Given request —
Give back exactly the lines from the beginning of the listing below to the line holding "[Two images are shown]", both ends included; the pictures stay out.

Data extract —
-------------------------

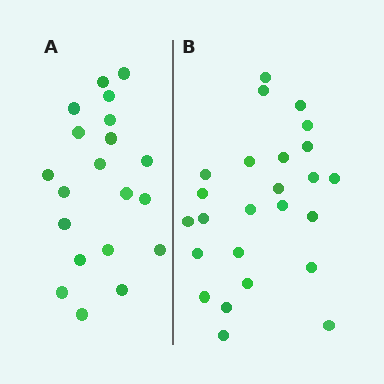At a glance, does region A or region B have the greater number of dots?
Region B (the right region) has more dots.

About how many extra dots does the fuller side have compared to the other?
Region B has about 5 more dots than region A.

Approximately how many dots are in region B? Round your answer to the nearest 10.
About 30 dots. (The exact count is 25, which rounds to 30.)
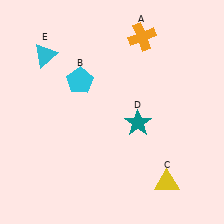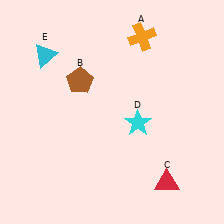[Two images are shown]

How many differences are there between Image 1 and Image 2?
There are 3 differences between the two images.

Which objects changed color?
B changed from cyan to brown. C changed from yellow to red. D changed from teal to cyan.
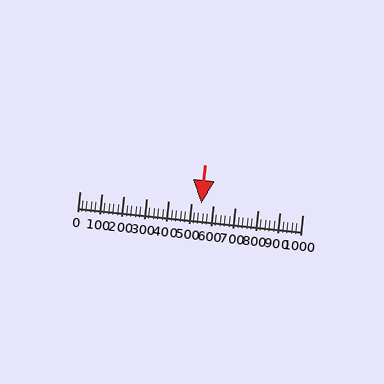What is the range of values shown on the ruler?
The ruler shows values from 0 to 1000.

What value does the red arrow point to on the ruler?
The red arrow points to approximately 547.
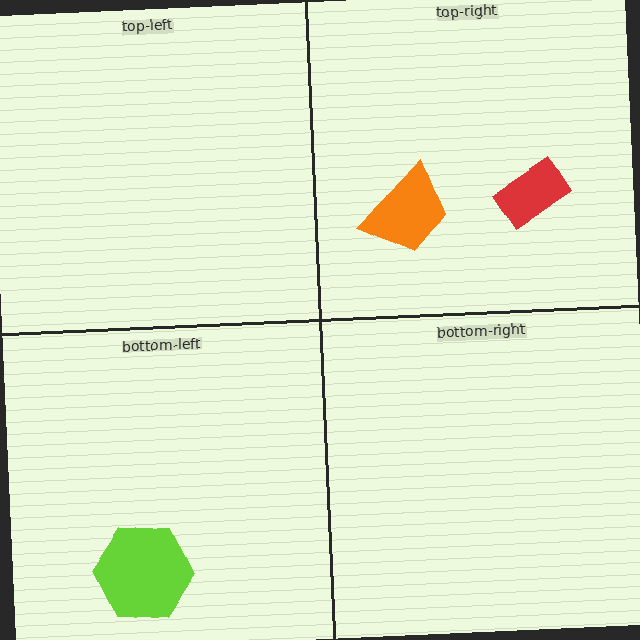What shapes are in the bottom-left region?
The lime hexagon.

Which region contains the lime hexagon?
The bottom-left region.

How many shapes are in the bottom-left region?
1.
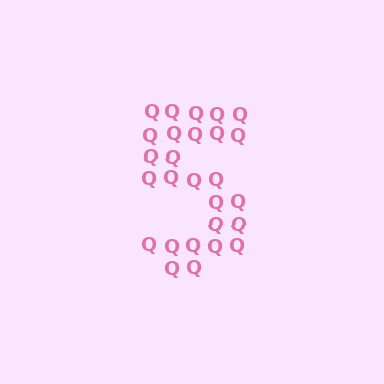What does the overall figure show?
The overall figure shows the digit 5.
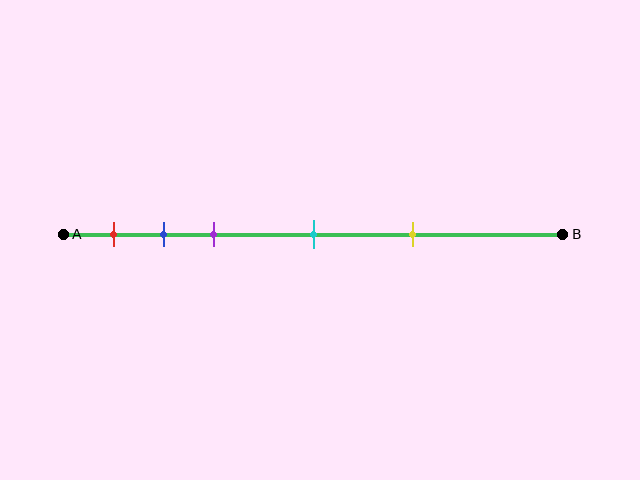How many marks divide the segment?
There are 5 marks dividing the segment.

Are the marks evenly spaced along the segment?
No, the marks are not evenly spaced.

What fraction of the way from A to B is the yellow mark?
The yellow mark is approximately 70% (0.7) of the way from A to B.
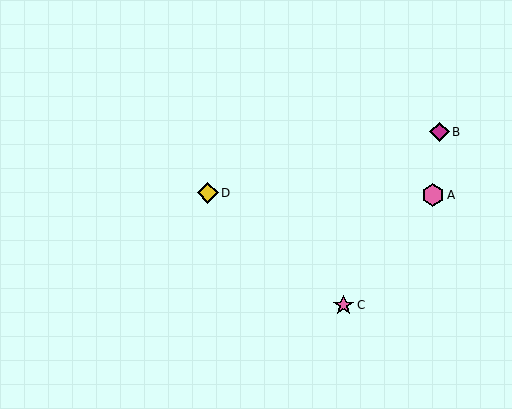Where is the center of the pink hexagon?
The center of the pink hexagon is at (433, 195).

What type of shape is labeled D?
Shape D is a yellow diamond.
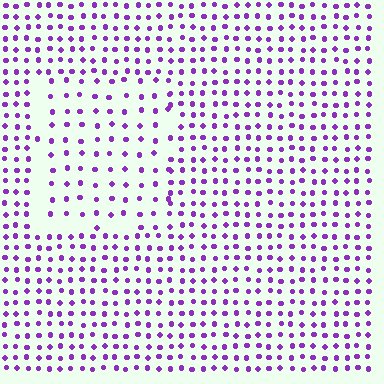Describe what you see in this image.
The image contains small purple elements arranged at two different densities. A rectangle-shaped region is visible where the elements are less densely packed than the surrounding area.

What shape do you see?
I see a rectangle.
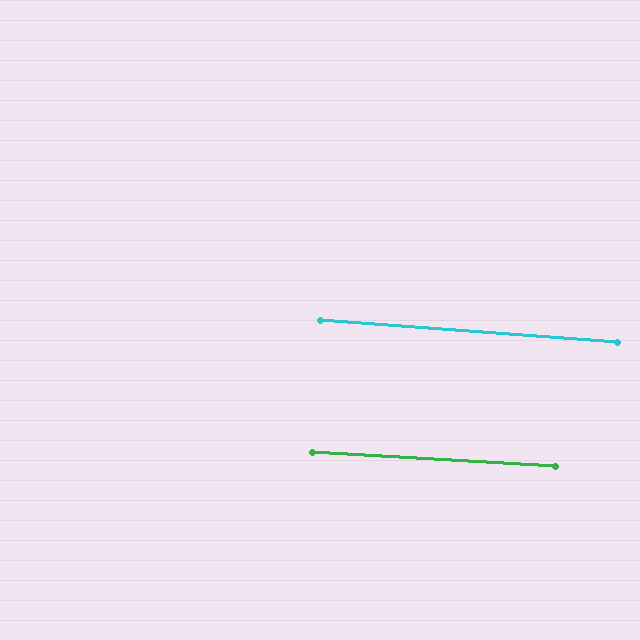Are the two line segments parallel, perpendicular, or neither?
Parallel — their directions differ by only 1.0°.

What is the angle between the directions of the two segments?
Approximately 1 degree.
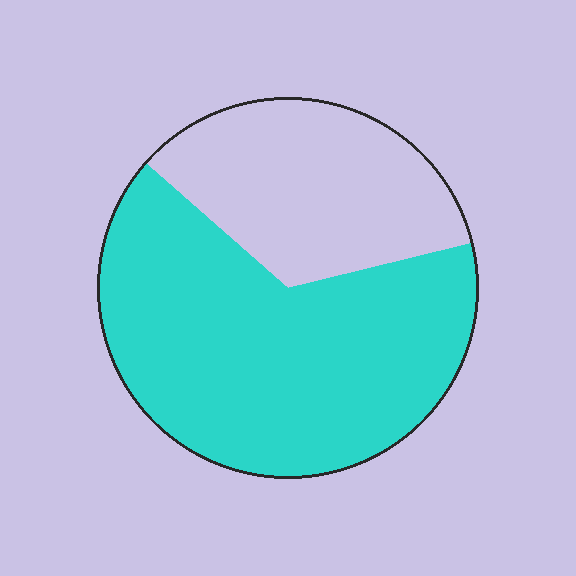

-------------------------

Complete answer —
At a glance, does region A or region B have the greater number of dots?
Region B (the right region) has more dots.

About how many extra dots does the fuller side have compared to the other?
Region B has about 5 more dots than region A.

Approximately how many dots are in region B? Round your answer to the nearest 10.
About 30 dots. (The exact count is 25, which rounds to 30.)
[Two images are shown]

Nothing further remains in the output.